Geometric perception data

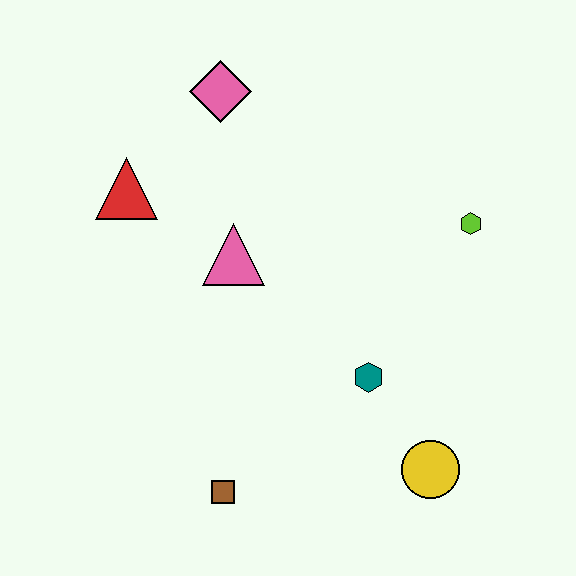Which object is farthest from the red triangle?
The yellow circle is farthest from the red triangle.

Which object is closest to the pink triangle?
The red triangle is closest to the pink triangle.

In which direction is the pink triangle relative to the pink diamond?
The pink triangle is below the pink diamond.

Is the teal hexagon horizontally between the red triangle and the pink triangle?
No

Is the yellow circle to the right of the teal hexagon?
Yes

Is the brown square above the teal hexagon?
No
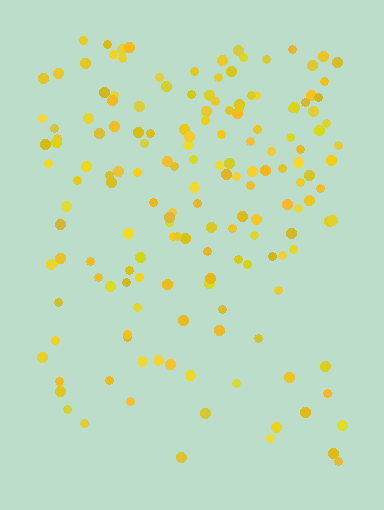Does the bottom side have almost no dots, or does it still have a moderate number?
Still a moderate number, just noticeably fewer than the top.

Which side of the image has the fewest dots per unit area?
The bottom.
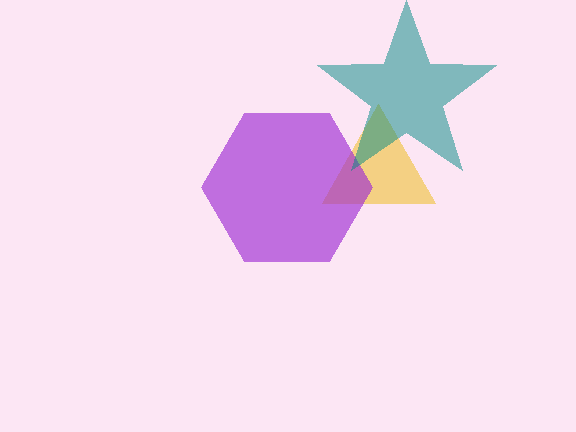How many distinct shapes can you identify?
There are 3 distinct shapes: a yellow triangle, a purple hexagon, a teal star.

WRITTEN PROBLEM =>
Pictures are not part of the copy. Extract exactly the lines from the line containing "Does the bottom" through the final line of the entries above, both included.

REPLY =>
Does the bottom side have almost no dots, or does it still have a moderate number?
Still a moderate number, just noticeably fewer than the top.

Which side of the image has the fewest dots per unit area?
The bottom.
How many distinct shapes can you identify?
There are 3 distinct shapes: a yellow triangle, a purple hexagon, a teal star.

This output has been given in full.